▶ [Stated problem]
Return exactly the lines of the entries that start at the line containing "Which objects stayed" and continue to the last line. Omit the pictures.

▶ [Data for this exercise]

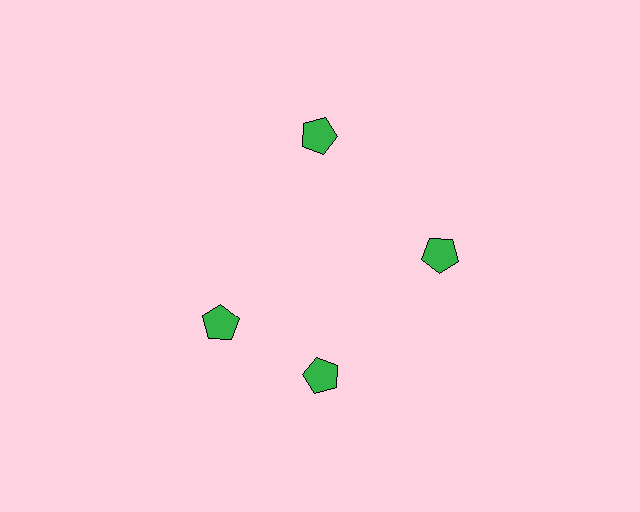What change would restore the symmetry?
The symmetry would be restored by rotating it back into even spacing with its neighbors so that all 4 pentagons sit at equal angles and equal distance from the center.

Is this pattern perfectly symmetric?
No. The 4 green pentagons are arranged in a ring, but one element near the 9 o'clock position is rotated out of alignment along the ring, breaking the 4-fold rotational symmetry.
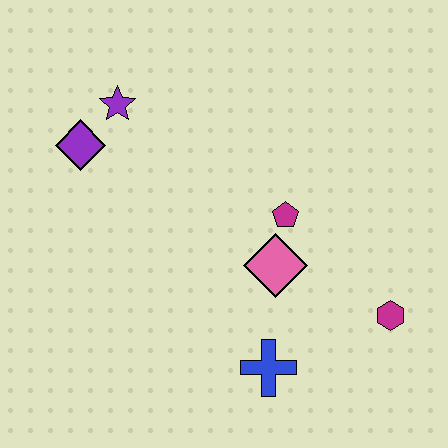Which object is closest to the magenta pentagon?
The pink diamond is closest to the magenta pentagon.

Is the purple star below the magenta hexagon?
No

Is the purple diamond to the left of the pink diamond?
Yes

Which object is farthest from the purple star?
The magenta hexagon is farthest from the purple star.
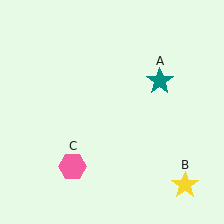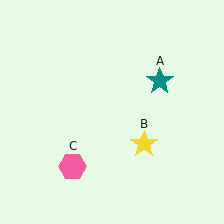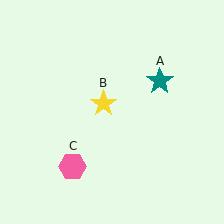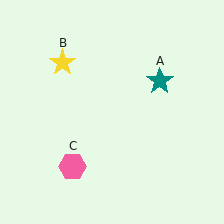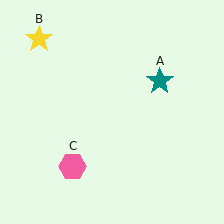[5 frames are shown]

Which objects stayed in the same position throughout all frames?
Teal star (object A) and pink hexagon (object C) remained stationary.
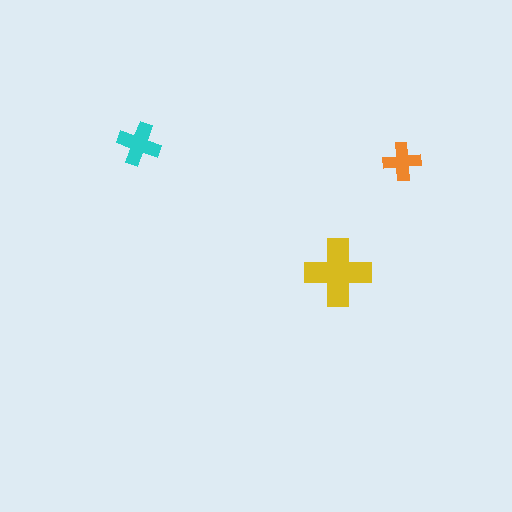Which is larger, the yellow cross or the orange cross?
The yellow one.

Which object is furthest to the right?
The orange cross is rightmost.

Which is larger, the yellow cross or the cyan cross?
The yellow one.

▶ [Finished task]
Which objects stayed in the same position throughout all frames?
Teal star (object A) and pink hexagon (object C) remained stationary.
Which is larger, the yellow cross or the orange cross?
The yellow one.

Which object is furthest to the right?
The orange cross is rightmost.

Which is larger, the yellow cross or the cyan cross?
The yellow one.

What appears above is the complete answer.